begin Exercise data

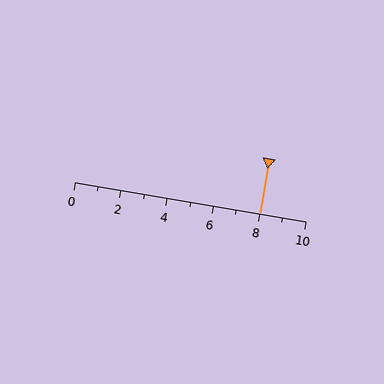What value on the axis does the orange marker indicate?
The marker indicates approximately 8.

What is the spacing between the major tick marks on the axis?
The major ticks are spaced 2 apart.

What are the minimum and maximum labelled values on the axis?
The axis runs from 0 to 10.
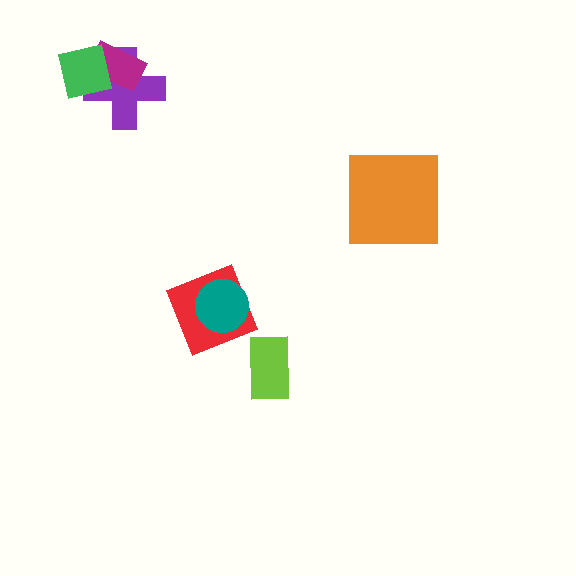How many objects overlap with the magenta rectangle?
2 objects overlap with the magenta rectangle.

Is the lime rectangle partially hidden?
No, no other shape covers it.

end Exercise data

Omit the pictures, and please restate word for word the lines running from the line with "How many objects" to the end of the entries.

**Reply to the exercise**:
How many objects overlap with the magenta rectangle?
2 objects overlap with the magenta rectangle.

Is the lime rectangle partially hidden?
No, no other shape covers it.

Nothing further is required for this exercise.